_Required task_
Leave out any picture and return the remaining listing below exactly as given.

----- Records

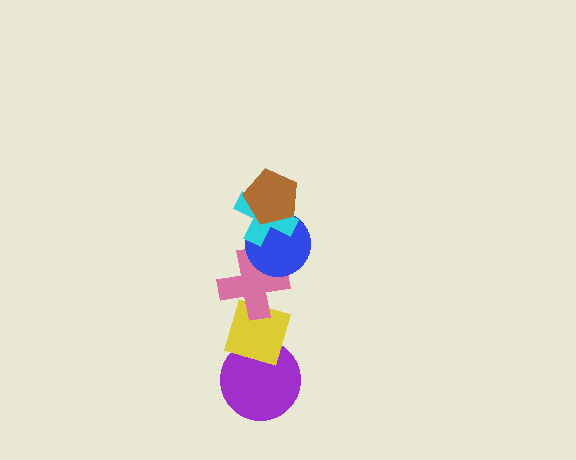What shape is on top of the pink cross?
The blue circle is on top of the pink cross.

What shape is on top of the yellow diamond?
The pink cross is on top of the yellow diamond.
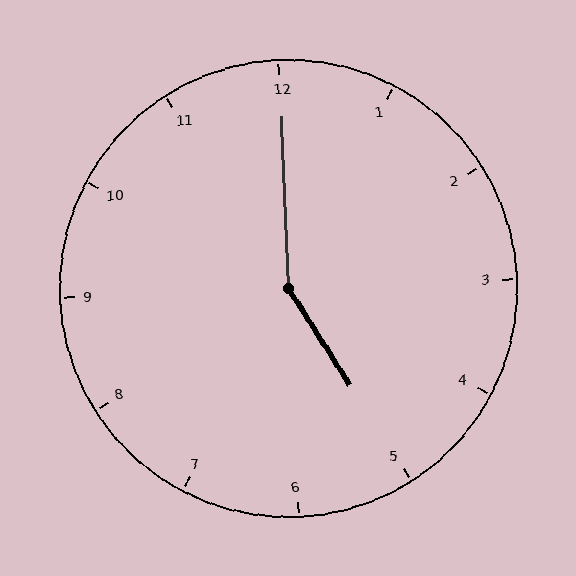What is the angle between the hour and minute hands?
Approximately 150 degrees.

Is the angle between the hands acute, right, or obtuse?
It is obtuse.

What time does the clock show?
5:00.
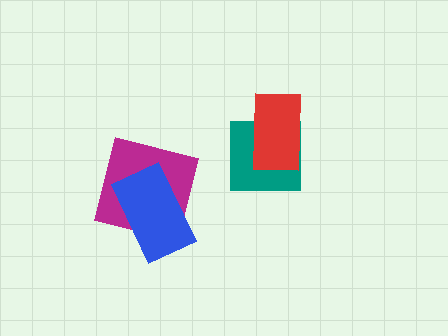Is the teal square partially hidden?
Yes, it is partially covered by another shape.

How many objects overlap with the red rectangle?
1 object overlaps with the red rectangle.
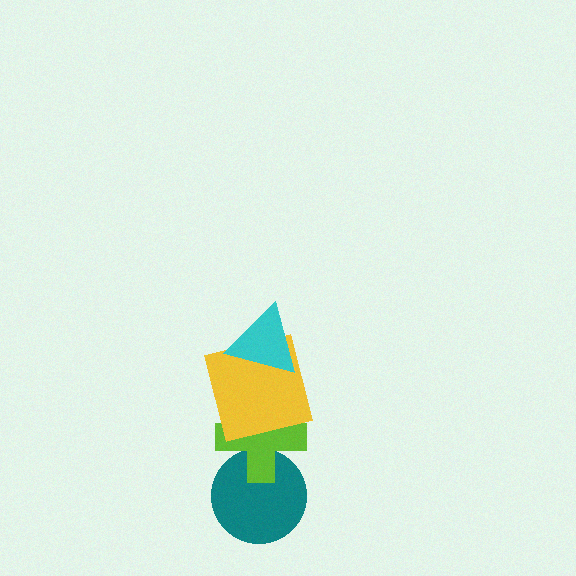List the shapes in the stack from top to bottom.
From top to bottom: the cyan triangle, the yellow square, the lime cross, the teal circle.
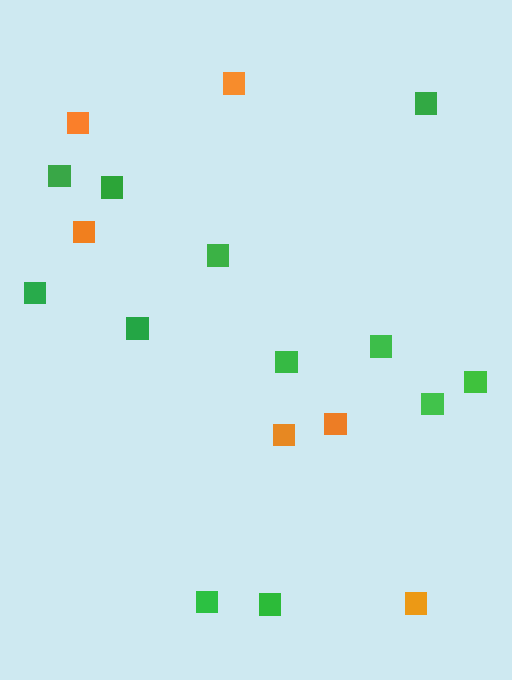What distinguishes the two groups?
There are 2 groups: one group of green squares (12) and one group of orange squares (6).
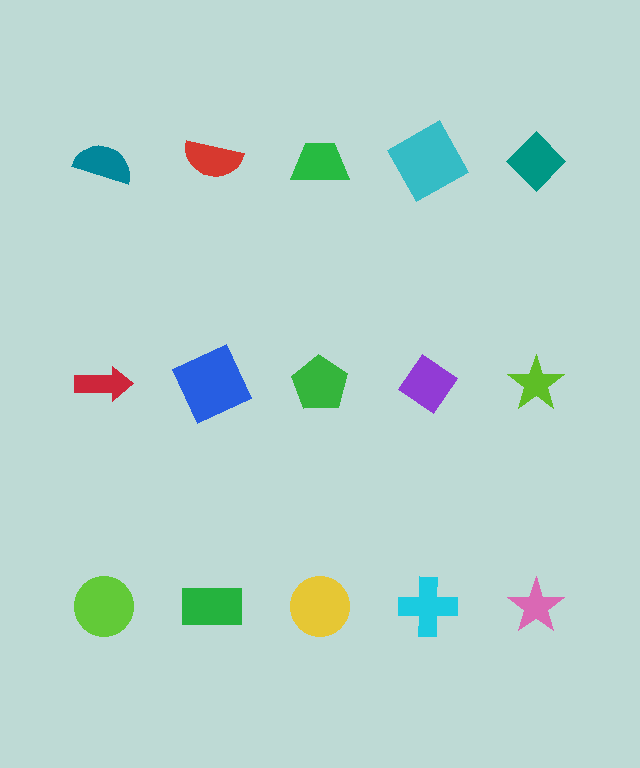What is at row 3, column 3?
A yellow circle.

----------

_Result of this task_
What shape is on top of the pink cross?
The blue circle is on top of the pink cross.

What shape is on top of the yellow diamond?
The pink cross is on top of the yellow diamond.
What is the angle between the hour and minute hands?
Approximately 150 degrees.

Is the angle between the hands acute, right, or obtuse?
It is obtuse.

What time does the clock show?
5:00.
Is the teal square partially hidden?
Yes, it is partially covered by another shape.

How many objects overlap with the red rectangle?
1 object overlaps with the red rectangle.
List the shapes in the stack from top to bottom.
From top to bottom: the cyan triangle, the yellow square, the lime cross, the teal circle.
What distinguishes the two groups?
There are 2 groups: one group of green squares (12) and one group of orange squares (6).
What is at row 3, column 3?
A yellow circle.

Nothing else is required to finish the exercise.